▸ Your instructions
Repeat what the lines below say, word for word, and skip every image.

▸ Given records
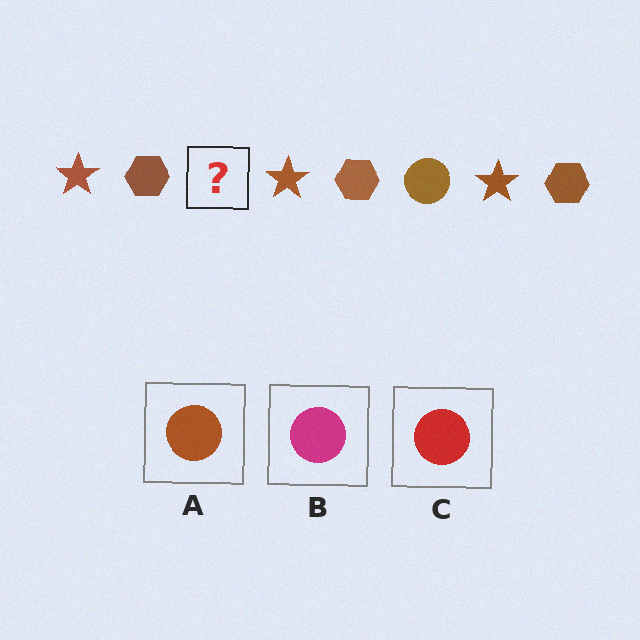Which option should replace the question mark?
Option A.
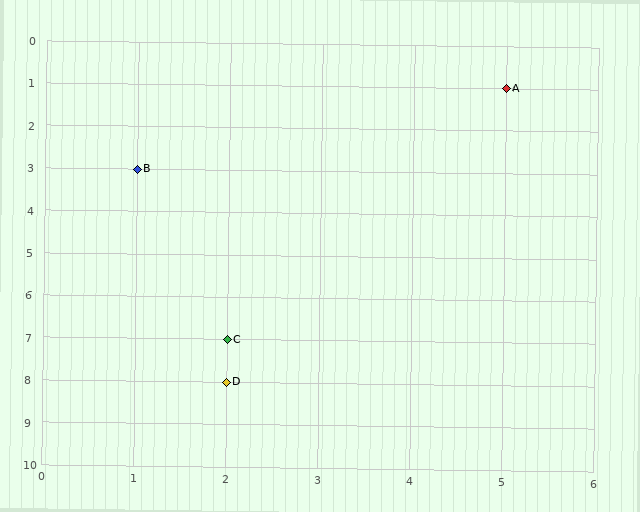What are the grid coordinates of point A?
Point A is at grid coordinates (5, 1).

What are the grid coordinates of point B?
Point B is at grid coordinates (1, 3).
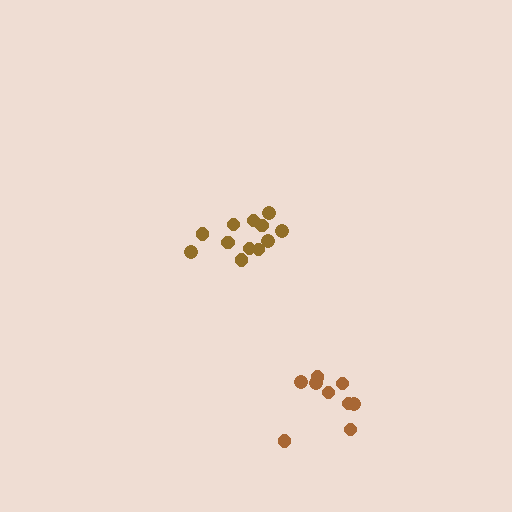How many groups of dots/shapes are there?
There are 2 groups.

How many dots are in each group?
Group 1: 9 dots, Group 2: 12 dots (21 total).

▸ Exercise solution
Which option should replace the question mark?
Option A.
What are the grid coordinates of point A?
Point A is at grid coordinates (5, 1).

What are the grid coordinates of point B?
Point B is at grid coordinates (1, 3).
How many groups of dots/shapes are there?
There are 2 groups.

How many dots are in each group?
Group 1: 9 dots, Group 2: 12 dots (21 total).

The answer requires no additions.